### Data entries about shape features
┄┄┄┄┄┄┄┄┄┄

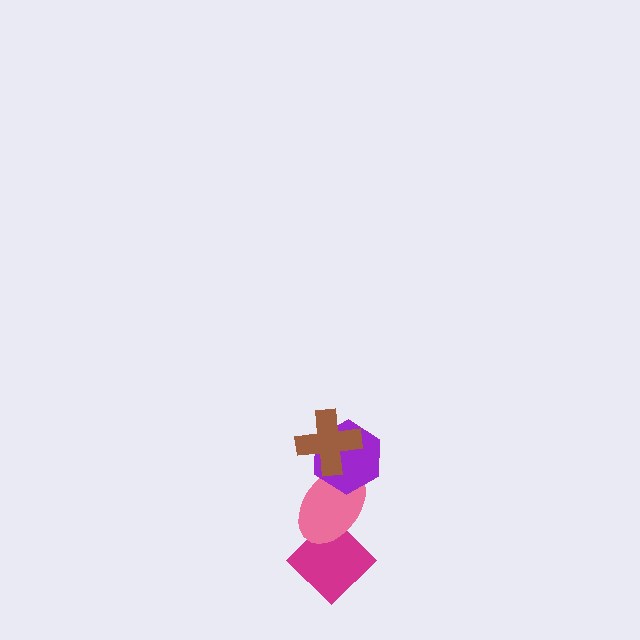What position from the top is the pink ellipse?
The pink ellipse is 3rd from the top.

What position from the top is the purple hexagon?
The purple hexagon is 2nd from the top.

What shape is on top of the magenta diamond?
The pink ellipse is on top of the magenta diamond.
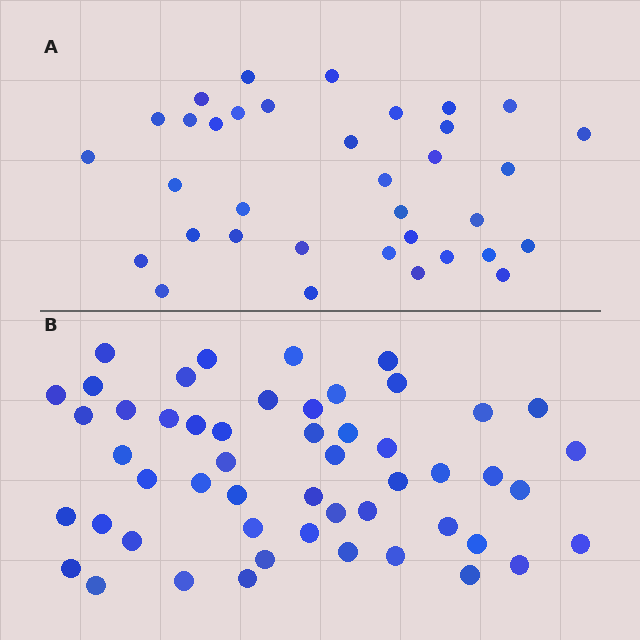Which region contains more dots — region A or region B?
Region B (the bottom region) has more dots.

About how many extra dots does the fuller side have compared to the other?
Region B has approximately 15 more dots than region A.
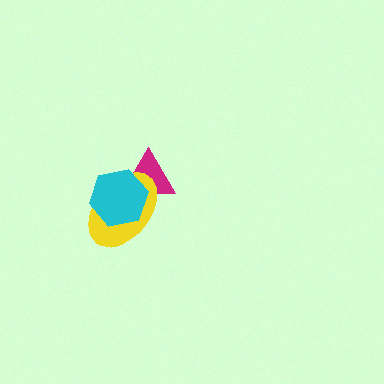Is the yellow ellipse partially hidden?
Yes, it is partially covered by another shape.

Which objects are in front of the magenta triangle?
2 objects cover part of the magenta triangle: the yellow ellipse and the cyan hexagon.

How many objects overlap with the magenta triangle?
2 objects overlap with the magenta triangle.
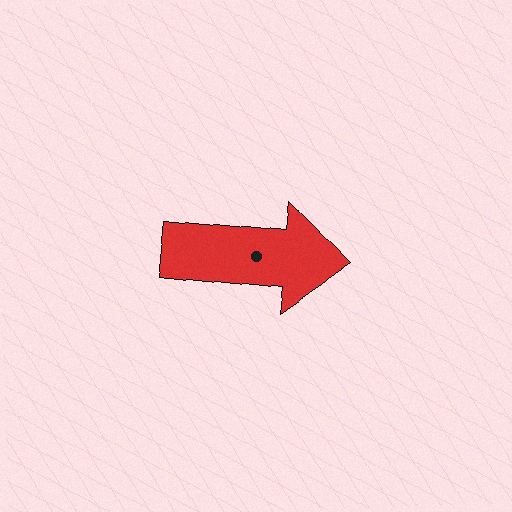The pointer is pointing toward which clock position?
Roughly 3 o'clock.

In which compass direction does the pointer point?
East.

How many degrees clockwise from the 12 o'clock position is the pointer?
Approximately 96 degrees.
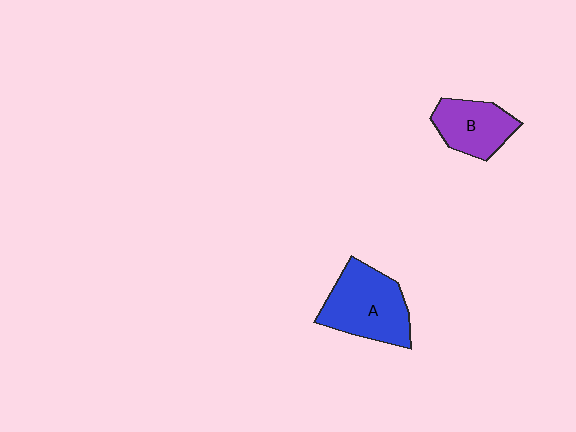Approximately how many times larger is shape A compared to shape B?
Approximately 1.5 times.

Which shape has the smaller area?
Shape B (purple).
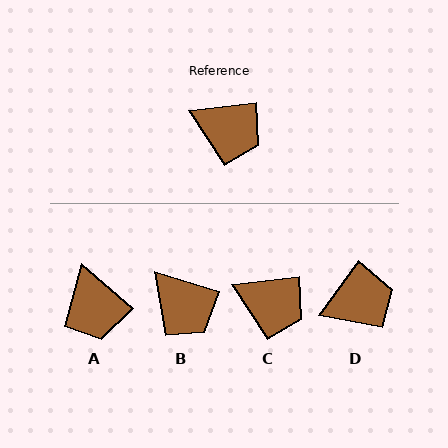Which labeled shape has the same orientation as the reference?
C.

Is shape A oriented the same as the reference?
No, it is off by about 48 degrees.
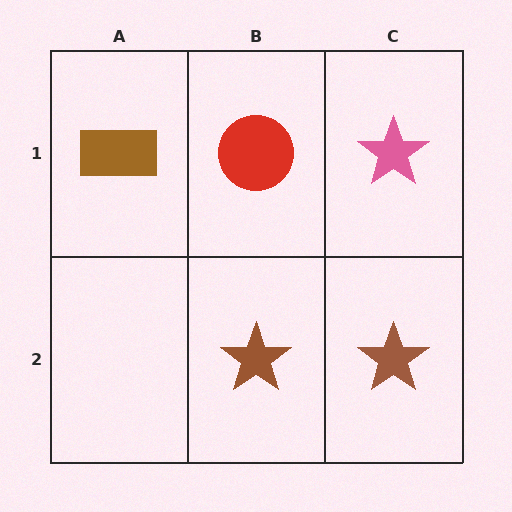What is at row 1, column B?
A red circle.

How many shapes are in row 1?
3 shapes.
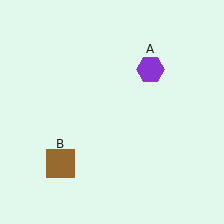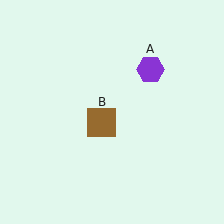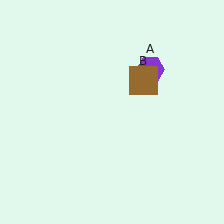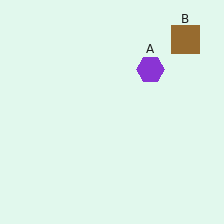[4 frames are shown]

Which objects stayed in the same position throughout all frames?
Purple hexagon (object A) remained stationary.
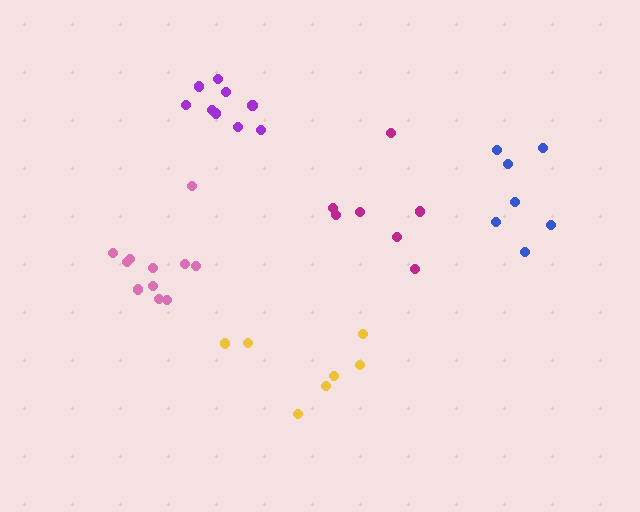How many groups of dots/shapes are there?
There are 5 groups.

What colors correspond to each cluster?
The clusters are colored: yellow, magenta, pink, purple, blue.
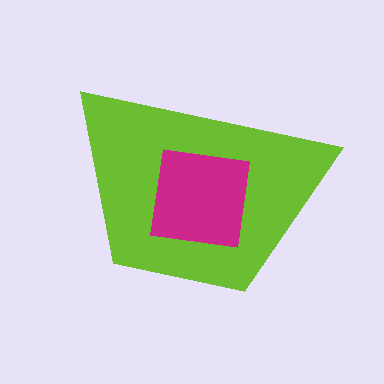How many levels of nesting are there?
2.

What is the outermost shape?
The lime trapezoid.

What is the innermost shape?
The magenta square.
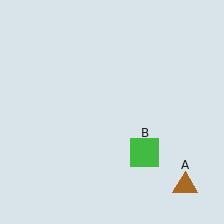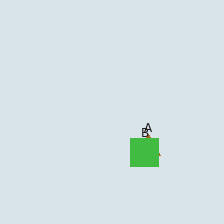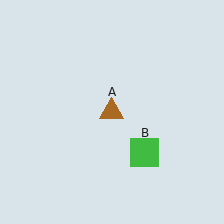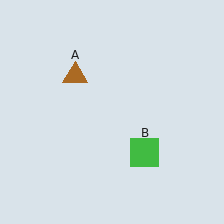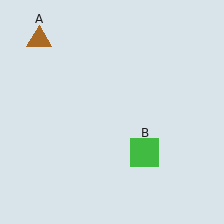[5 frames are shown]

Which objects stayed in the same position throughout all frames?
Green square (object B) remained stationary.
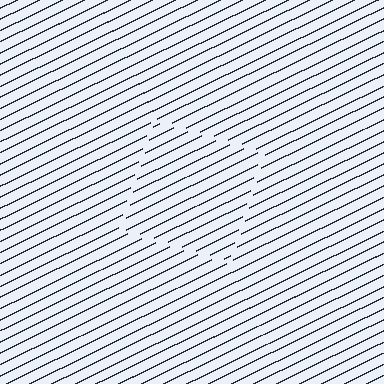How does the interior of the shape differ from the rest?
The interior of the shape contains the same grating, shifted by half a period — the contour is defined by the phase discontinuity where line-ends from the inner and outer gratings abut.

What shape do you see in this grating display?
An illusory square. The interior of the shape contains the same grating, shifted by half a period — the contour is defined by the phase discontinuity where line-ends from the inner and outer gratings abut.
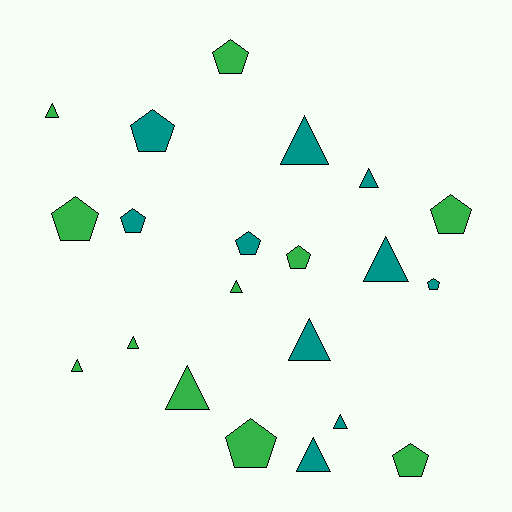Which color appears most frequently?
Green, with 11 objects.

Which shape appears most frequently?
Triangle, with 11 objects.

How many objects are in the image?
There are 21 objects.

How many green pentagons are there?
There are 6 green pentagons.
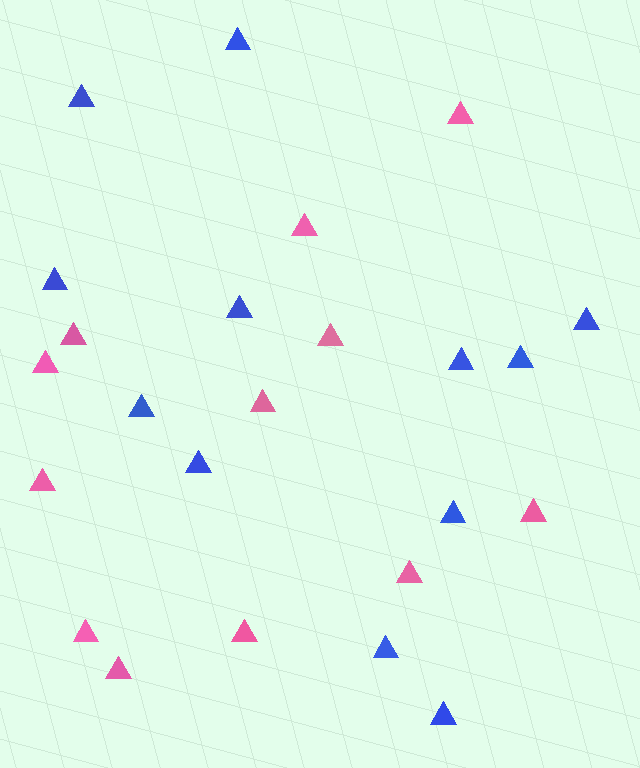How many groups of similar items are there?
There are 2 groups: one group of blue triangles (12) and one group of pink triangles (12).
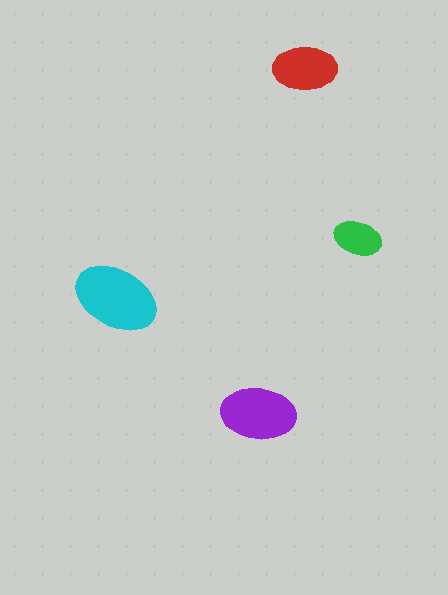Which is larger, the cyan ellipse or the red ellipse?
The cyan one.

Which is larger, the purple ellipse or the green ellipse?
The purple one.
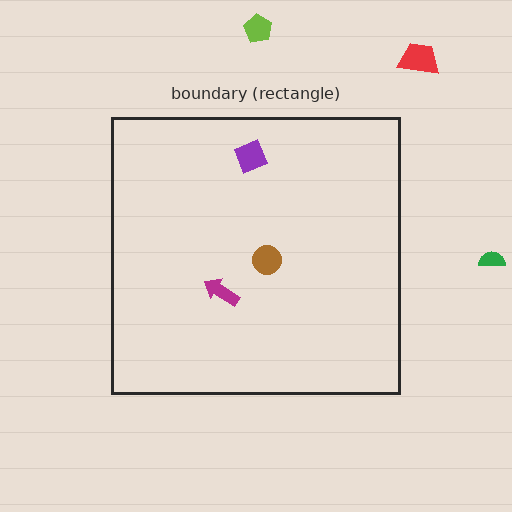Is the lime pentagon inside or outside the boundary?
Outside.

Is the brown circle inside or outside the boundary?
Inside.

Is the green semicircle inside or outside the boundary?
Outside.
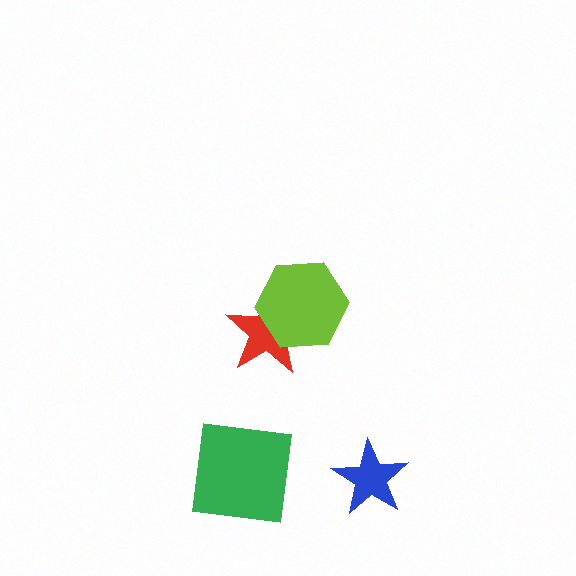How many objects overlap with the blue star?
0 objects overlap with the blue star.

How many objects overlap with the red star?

┄┄┄┄┄┄┄┄┄┄

### SET EXERCISE
Print once more, exactly, the lines from the one with "Which is larger, the purple" through the last line of the data, both ends included, without any pictures.

### SOLUTION
Which is larger, the purple ellipse or the green ellipse?
The purple one.
Is the lime pentagon inside or outside the boundary?
Outside.

Is the brown circle inside or outside the boundary?
Inside.

Is the green semicircle inside or outside the boundary?
Outside.
How many objects overlap with the blue star?
0 objects overlap with the blue star.

How many objects overlap with the red star?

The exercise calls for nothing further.